- [Listing]:
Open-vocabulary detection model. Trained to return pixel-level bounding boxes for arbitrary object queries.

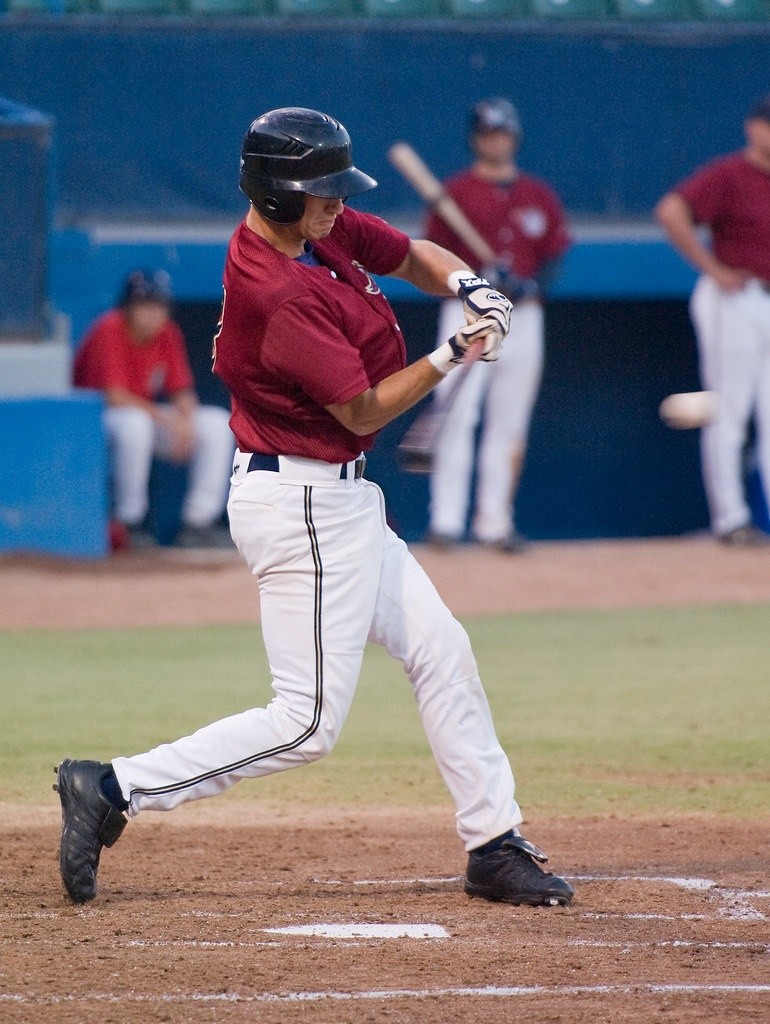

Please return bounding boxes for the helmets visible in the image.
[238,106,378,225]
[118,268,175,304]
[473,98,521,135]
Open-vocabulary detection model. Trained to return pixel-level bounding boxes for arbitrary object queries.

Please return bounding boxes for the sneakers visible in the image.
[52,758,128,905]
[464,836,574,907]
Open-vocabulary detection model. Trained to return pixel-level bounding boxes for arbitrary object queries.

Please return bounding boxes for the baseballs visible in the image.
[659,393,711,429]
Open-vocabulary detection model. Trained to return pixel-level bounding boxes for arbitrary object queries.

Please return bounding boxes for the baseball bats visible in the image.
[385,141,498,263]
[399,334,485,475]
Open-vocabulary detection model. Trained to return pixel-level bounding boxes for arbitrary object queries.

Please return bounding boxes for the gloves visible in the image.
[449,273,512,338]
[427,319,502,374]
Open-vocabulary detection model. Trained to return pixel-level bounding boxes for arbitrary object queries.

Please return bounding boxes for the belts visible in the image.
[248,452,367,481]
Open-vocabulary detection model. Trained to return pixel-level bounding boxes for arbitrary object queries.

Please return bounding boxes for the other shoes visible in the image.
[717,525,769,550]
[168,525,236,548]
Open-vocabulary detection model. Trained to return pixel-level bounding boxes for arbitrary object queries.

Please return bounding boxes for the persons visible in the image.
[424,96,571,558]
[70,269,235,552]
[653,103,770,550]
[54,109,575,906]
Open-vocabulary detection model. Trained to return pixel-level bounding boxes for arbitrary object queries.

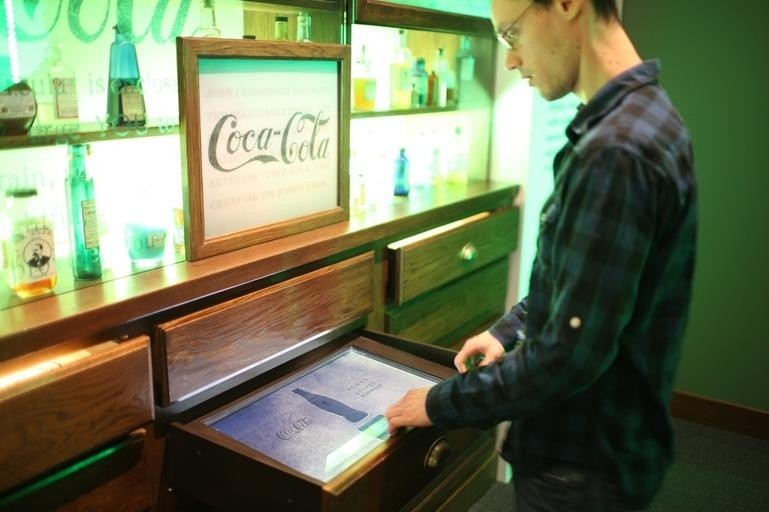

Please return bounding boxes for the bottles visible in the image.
...
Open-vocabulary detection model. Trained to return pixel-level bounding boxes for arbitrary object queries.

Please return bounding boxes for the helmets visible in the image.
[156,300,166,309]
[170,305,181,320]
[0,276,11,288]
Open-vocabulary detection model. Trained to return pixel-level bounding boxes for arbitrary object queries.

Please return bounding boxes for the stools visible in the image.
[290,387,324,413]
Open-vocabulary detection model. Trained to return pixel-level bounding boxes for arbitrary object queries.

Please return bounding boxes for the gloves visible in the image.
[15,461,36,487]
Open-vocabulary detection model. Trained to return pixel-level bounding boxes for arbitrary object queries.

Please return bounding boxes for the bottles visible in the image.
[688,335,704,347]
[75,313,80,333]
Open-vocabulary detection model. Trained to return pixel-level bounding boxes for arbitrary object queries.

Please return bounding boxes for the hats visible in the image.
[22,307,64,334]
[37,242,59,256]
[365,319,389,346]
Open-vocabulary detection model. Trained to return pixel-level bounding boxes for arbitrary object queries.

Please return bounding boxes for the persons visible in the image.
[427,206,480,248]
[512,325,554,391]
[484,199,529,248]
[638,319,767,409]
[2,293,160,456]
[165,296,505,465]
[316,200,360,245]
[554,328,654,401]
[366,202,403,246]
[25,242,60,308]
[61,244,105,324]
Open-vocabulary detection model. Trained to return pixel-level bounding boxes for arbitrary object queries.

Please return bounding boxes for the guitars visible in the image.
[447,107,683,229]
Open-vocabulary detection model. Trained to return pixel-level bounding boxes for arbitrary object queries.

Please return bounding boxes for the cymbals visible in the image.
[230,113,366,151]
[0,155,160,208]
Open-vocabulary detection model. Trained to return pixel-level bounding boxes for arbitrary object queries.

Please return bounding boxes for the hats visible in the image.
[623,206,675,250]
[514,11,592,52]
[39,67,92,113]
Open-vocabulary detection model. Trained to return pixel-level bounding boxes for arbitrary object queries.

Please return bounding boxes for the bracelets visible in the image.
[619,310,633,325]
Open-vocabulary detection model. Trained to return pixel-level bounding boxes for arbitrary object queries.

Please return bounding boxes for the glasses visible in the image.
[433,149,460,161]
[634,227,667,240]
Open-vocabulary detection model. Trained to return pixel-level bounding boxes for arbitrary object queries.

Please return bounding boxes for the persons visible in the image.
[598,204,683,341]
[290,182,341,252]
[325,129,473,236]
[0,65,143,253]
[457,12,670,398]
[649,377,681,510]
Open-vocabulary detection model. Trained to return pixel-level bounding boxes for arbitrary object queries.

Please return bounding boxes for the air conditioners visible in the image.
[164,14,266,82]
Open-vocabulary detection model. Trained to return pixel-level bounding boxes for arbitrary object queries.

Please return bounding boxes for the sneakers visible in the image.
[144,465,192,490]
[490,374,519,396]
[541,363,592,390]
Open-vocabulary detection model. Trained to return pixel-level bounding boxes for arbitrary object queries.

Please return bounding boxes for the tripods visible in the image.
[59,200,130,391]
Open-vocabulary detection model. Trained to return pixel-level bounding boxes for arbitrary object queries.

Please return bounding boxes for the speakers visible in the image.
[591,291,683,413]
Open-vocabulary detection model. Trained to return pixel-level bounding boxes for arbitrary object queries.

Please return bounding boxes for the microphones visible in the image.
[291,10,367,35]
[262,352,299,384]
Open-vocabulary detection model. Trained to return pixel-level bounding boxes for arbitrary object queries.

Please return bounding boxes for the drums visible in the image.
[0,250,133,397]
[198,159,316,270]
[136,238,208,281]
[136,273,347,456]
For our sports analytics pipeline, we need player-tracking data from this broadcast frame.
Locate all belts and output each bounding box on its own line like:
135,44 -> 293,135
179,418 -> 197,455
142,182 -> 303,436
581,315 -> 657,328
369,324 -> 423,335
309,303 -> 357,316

- [Exercise prompt]: Could you reproduce the material above word for word, starting at the line containing "For our sports" and ending at the line containing "309,303 -> 357,316", with both of those lines included?

- [Answer for this exercise]:
For our sports analytics pipeline, we need player-tracking data from this broadcast frame.
Locate all belts and output each bounding box on its own line like:
135,44 -> 293,135
179,418 -> 197,455
142,182 -> 303,436
581,315 -> 657,328
369,324 -> 423,335
309,303 -> 357,316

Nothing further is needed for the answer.